Extract, word for word, each line from the line holding "What is the size" through the end of the records. Omit every picture.
[begin SUPPLIED DATA]
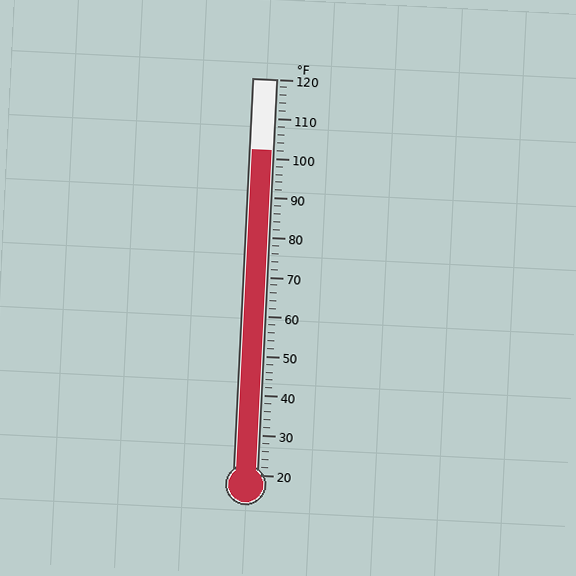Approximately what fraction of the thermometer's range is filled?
The thermometer is filled to approximately 80% of its range.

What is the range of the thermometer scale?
The thermometer scale ranges from 20°F to 120°F.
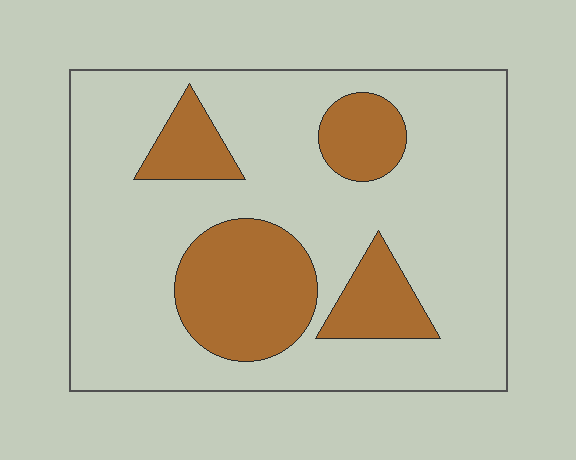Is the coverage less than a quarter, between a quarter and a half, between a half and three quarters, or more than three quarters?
Less than a quarter.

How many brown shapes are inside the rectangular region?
4.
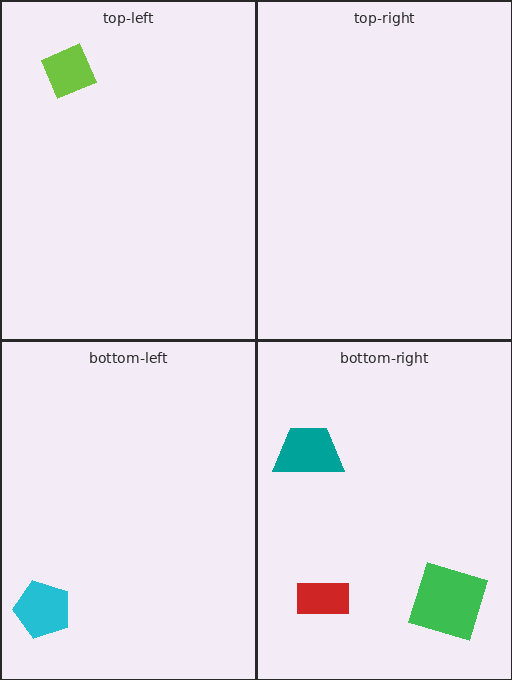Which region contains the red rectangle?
The bottom-right region.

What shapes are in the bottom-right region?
The green square, the red rectangle, the teal trapezoid.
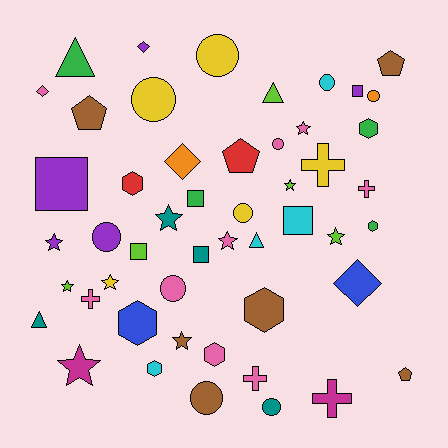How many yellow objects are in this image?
There are 5 yellow objects.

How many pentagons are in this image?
There are 4 pentagons.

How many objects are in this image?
There are 50 objects.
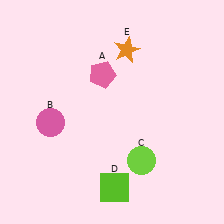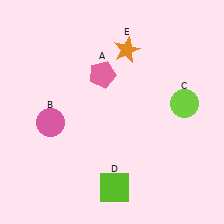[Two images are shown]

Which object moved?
The lime circle (C) moved up and to the right.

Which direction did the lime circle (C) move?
The lime circle (C) moved up and to the right.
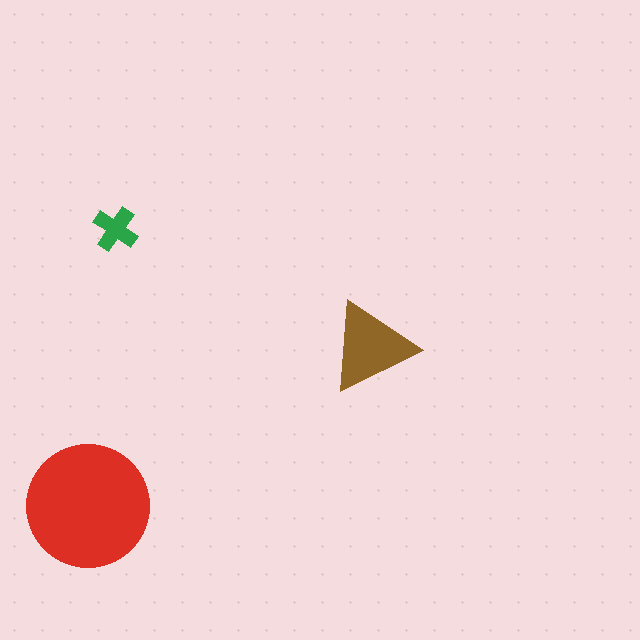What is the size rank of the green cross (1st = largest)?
3rd.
[end SUPPLIED DATA]
## FULL RESPONSE
What is the size rank of the green cross (1st = largest)?
3rd.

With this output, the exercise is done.